• _DESCRIPTION OF THE TASK_
Copy every entry exactly.

• _RECORDS TO USE_
★ ★ ★ ★ ★
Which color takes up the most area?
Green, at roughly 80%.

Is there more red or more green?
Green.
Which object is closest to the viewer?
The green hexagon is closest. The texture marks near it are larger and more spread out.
★ ★ ★ ★ ★
• _COMPLETED TASK_
Which color takes up the most area?
Green, at roughly 80%.

Is there more red or more green?
Green.
Which object is closest to the viewer?
The green hexagon is closest. The texture marks near it are larger and more spread out.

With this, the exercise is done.